▶ _EXERCISE AIM_: Take the lines from the one bearing "Which labeled shape" to the one bearing "How many shapes are in row 2?", inclusive, and reproduce them exactly; include no other line.

▶ _STORED ROWS_:
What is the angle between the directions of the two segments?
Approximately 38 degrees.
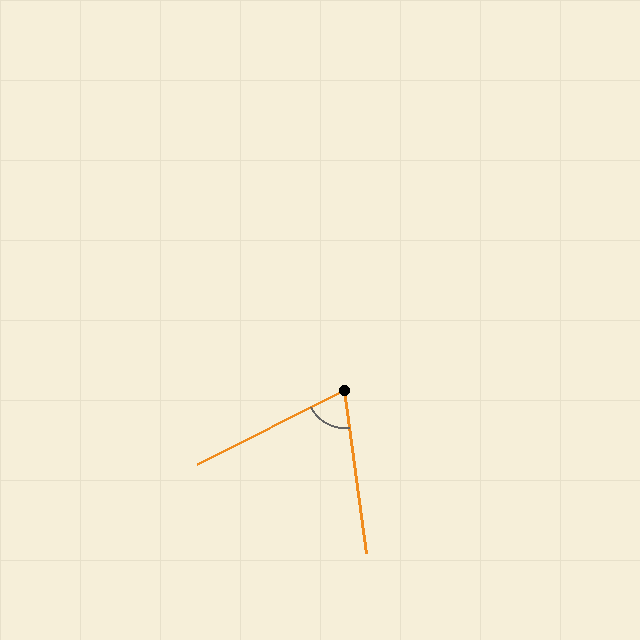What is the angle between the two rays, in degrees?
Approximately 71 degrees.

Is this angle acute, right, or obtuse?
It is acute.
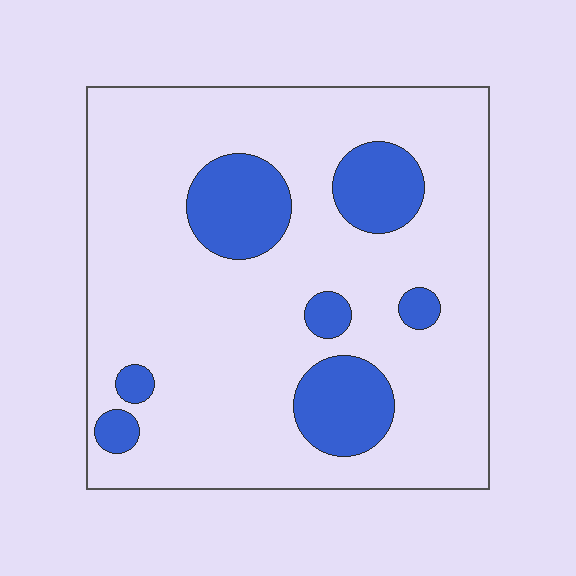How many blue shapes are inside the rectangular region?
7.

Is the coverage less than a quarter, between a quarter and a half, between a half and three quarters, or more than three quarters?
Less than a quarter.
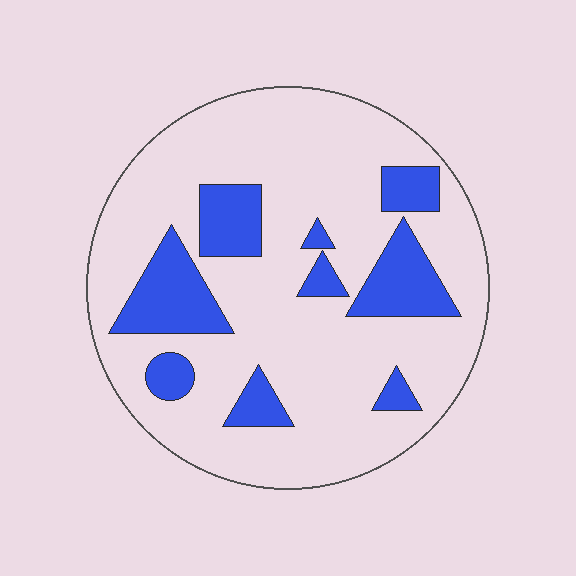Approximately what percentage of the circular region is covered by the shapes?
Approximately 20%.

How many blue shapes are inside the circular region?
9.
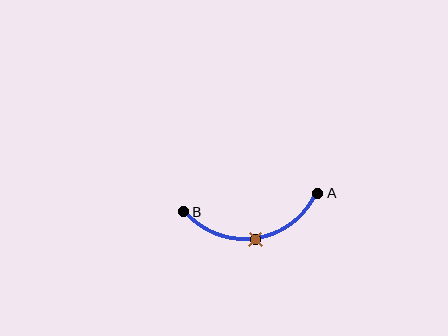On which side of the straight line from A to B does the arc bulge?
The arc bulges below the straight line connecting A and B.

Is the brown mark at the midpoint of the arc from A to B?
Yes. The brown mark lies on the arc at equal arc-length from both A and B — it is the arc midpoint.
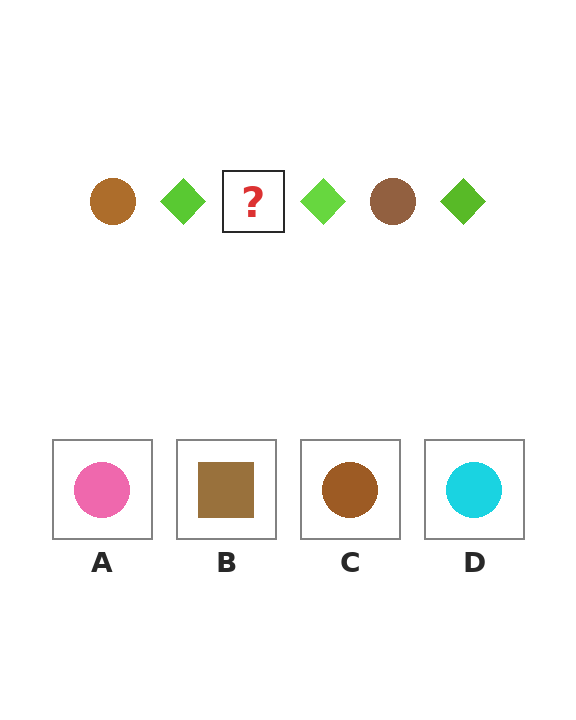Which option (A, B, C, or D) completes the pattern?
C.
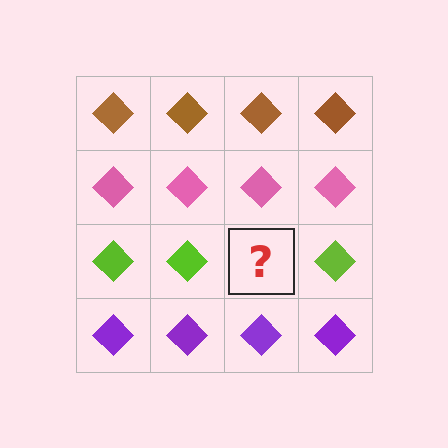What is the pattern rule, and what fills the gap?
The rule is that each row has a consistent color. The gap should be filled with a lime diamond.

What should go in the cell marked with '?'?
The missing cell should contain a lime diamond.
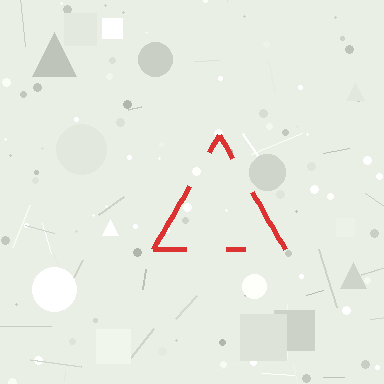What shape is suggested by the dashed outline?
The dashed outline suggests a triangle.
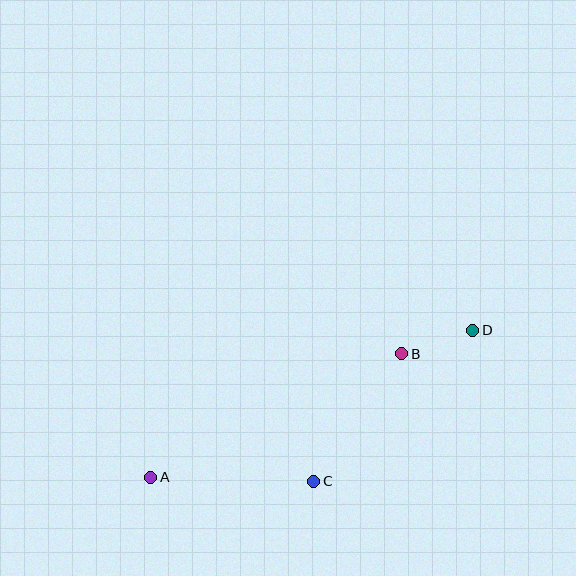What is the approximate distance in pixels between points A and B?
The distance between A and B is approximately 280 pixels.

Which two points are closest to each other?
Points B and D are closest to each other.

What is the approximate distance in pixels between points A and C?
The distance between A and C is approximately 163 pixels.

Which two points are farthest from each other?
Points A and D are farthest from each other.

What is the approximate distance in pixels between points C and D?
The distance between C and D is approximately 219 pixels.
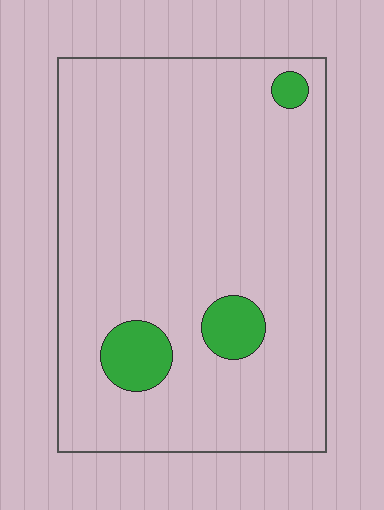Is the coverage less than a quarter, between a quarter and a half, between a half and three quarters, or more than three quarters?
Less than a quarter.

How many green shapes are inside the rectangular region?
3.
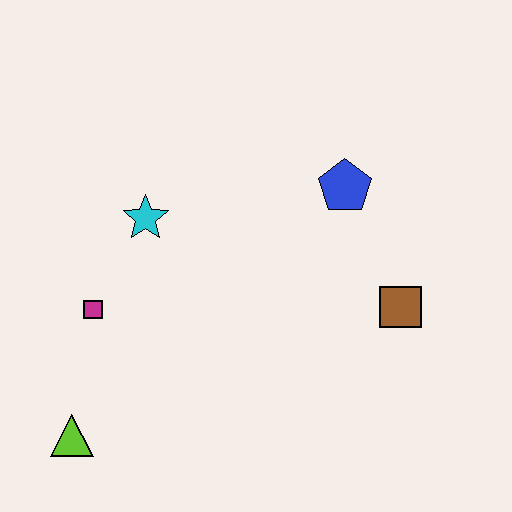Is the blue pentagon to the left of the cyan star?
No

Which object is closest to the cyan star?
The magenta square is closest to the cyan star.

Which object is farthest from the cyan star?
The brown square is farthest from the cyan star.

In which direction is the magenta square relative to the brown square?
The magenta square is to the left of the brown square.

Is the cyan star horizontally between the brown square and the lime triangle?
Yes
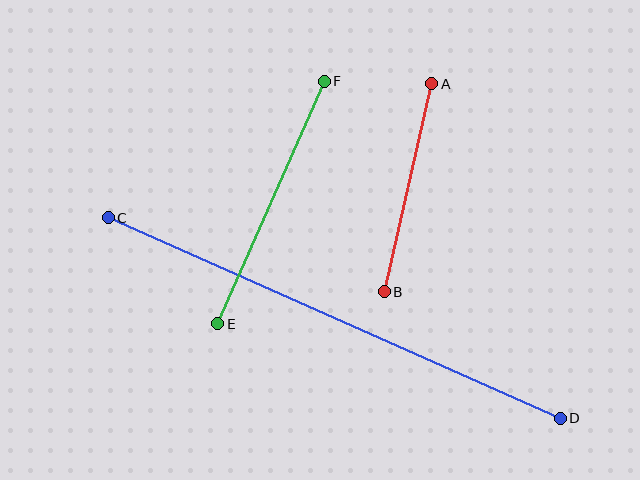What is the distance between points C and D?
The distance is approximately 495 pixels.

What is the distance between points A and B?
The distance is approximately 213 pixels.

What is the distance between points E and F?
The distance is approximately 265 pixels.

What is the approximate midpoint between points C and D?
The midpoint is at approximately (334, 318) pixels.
---
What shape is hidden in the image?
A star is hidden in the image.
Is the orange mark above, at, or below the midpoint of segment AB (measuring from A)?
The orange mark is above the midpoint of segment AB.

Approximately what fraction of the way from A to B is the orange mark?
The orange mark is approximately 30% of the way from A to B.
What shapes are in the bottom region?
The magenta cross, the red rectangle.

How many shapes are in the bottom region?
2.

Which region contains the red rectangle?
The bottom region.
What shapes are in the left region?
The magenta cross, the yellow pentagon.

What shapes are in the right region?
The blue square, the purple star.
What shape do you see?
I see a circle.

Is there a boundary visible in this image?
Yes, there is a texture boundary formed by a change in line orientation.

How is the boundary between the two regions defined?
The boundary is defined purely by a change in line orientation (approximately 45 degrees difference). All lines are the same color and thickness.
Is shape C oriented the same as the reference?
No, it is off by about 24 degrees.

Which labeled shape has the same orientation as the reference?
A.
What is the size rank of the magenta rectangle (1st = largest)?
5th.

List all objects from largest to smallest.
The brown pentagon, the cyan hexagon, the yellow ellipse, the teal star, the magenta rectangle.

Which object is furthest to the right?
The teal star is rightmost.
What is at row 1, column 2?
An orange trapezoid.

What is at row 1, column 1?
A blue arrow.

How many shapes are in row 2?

▶ _SOLUTION TO THIS EXERCISE_:
Which labeled shape has the same orientation as the reference?
A.
What is the size rank of the magenta rectangle (1st = largest)?
5th.

List all objects from largest to smallest.
The brown pentagon, the cyan hexagon, the yellow ellipse, the teal star, the magenta rectangle.

Which object is furthest to the right?
The teal star is rightmost.
What is at row 1, column 2?
An orange trapezoid.

What is at row 1, column 1?
A blue arrow.

How many shapes are in row 2?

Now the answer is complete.